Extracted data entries
────────────────────────────────────────

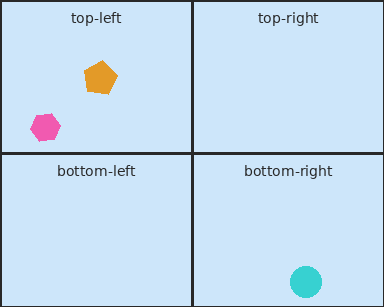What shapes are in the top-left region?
The orange pentagon, the pink hexagon.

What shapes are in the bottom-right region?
The cyan circle.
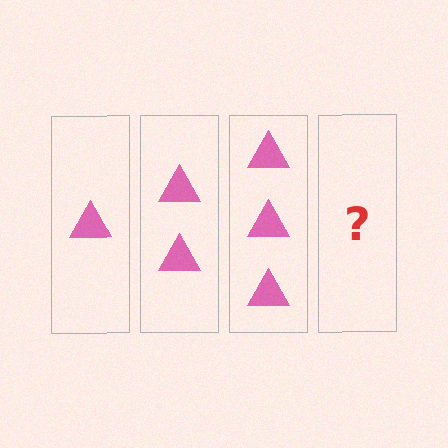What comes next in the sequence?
The next element should be 4 triangles.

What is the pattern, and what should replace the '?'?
The pattern is that each step adds one more triangle. The '?' should be 4 triangles.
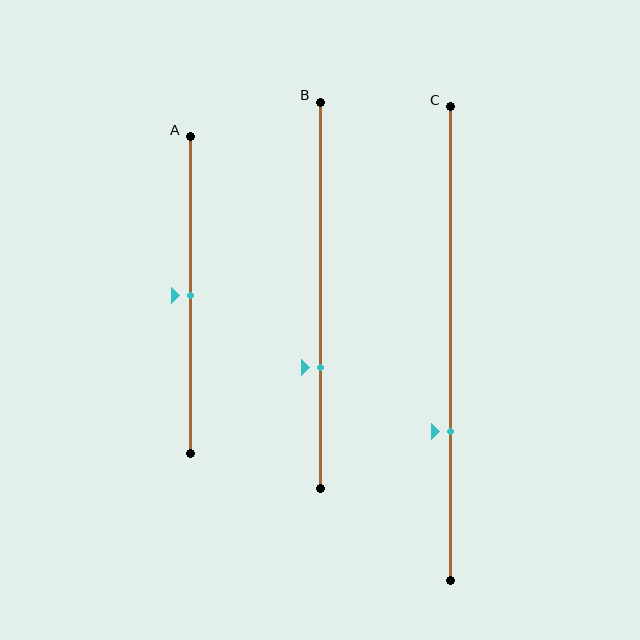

────────────────────────────────────────

Without the pictures, print the records in full, exactly as they appear.

What shapes are in the top-left region?
The orange pentagon, the pink hexagon.

What shapes are in the bottom-right region?
The cyan circle.
What comes next in the sequence?
The next element should be 4 triangles.

What is the pattern, and what should replace the '?'?
The pattern is that each step adds one more triangle. The '?' should be 4 triangles.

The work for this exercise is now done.